(Questions about shape properties)
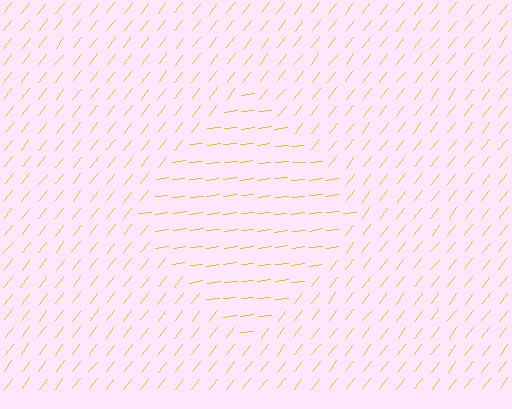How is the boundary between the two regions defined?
The boundary is defined purely by a change in line orientation (approximately 45 degrees difference). All lines are the same color and thickness.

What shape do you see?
I see a diamond.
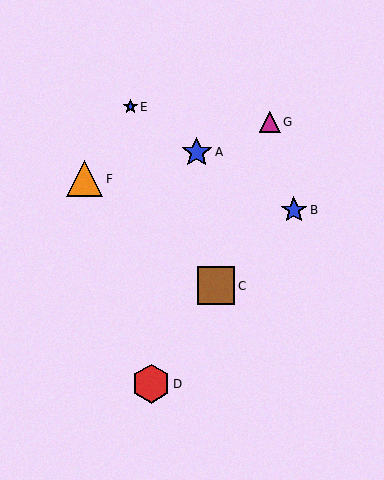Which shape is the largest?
The brown square (labeled C) is the largest.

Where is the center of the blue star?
The center of the blue star is at (197, 152).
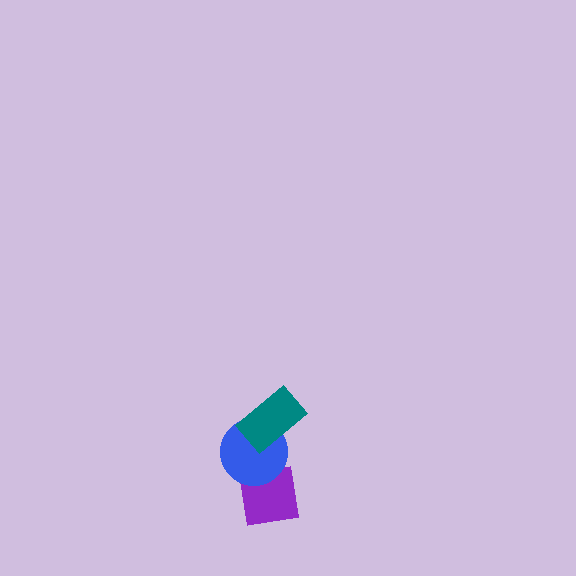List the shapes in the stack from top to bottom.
From top to bottom: the teal rectangle, the blue circle, the purple square.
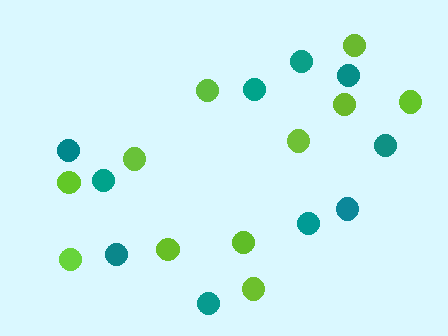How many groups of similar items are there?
There are 2 groups: one group of lime circles (11) and one group of teal circles (10).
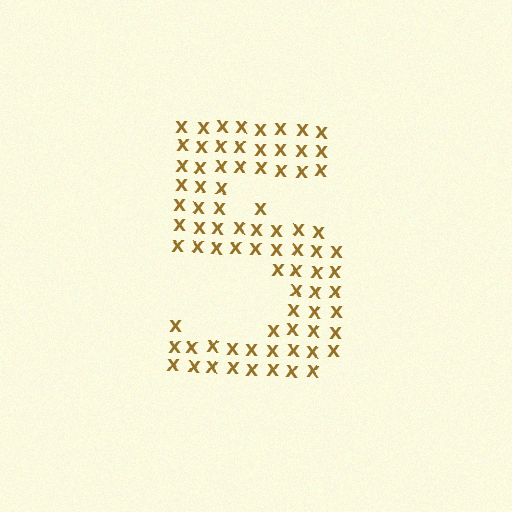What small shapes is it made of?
It is made of small letter X's.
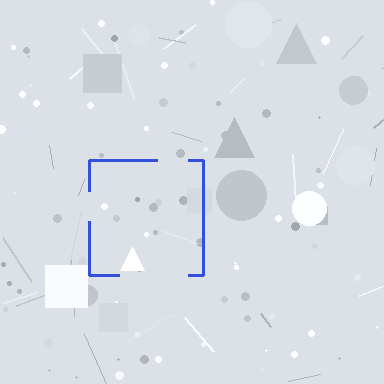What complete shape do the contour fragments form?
The contour fragments form a square.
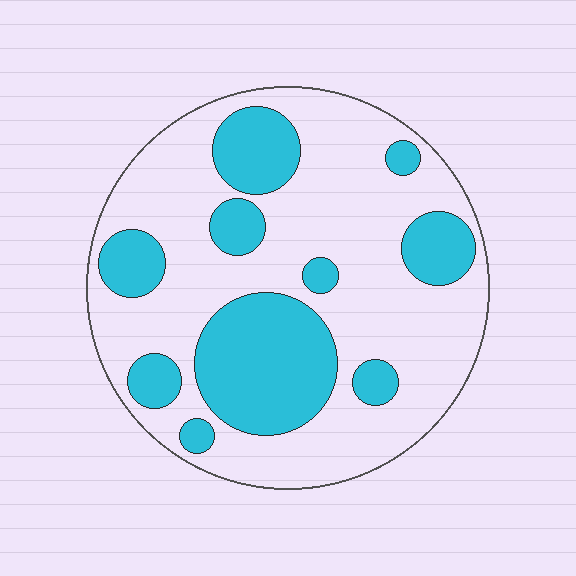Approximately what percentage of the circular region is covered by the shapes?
Approximately 30%.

▶ Short task
Extract the entries in full, exactly as they are, minus the pictures.

▶ Worked solution
How is the boundary between the two regions defined?
The boundary is defined purely by a change in line orientation (approximately 45 degrees difference). All lines are the same color and thickness.

What shape do you see?
I see a diamond.
Which shape is the largest?
The brown square (labeled C) is the largest.

Where is the center of the blue star?
The center of the blue star is at (197, 152).
List the shapes in the stack from top to bottom.
From top to bottom: the teal rectangle, the blue circle, the purple square.
How many groups of similar items are there?
There are 2 groups: one group of lime circles (11) and one group of teal circles (10).
What small shapes is it made of?
It is made of small letter X's.
What complete shape do the contour fragments form?
The contour fragments form a square.
Approximately what percentage of the circular region is covered by the shapes?
Approximately 30%.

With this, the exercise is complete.